**Directions for this task:** Reproduce all the lines exactly as they stand, apart from the pictures.

**Supplied entries:**
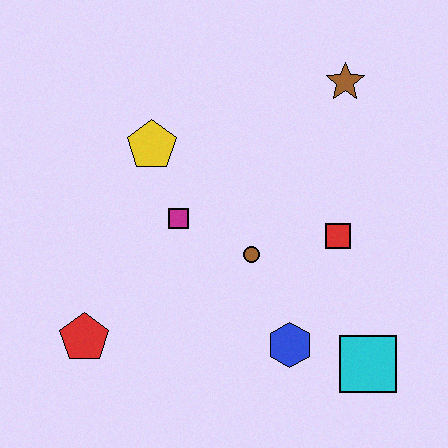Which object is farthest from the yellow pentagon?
The cyan square is farthest from the yellow pentagon.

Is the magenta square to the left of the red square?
Yes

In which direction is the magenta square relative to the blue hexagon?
The magenta square is above the blue hexagon.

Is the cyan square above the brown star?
No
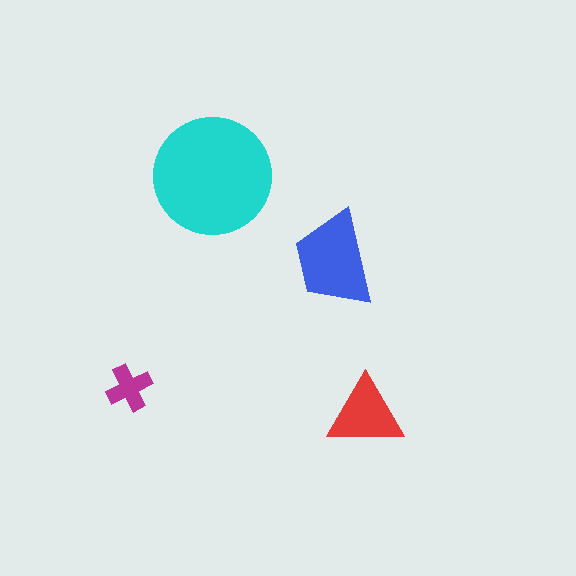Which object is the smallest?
The magenta cross.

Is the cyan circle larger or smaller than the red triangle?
Larger.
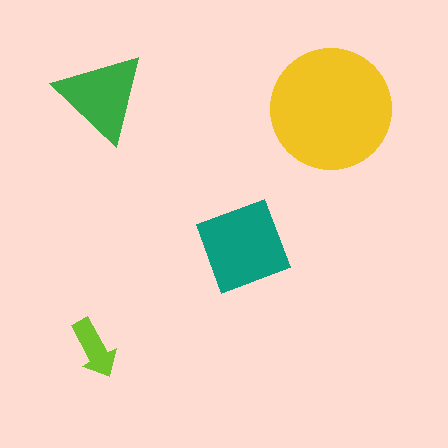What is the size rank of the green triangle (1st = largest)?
3rd.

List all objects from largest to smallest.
The yellow circle, the teal diamond, the green triangle, the lime arrow.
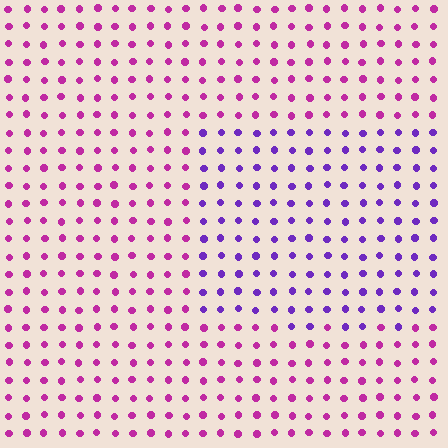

**Exercise result:**
Which object is farthest from the yellow pentagon?
The cyan square is farthest from the yellow pentagon.

Is the magenta square to the left of the red square?
Yes

In which direction is the magenta square relative to the blue hexagon?
The magenta square is above the blue hexagon.

Is the cyan square above the brown star?
No
Which object is the smallest?
The magenta cross.

Is the cyan circle larger or smaller than the red triangle?
Larger.
What is the size rank of the green triangle (1st = largest)?
3rd.

List all objects from largest to smallest.
The yellow circle, the teal diamond, the green triangle, the lime arrow.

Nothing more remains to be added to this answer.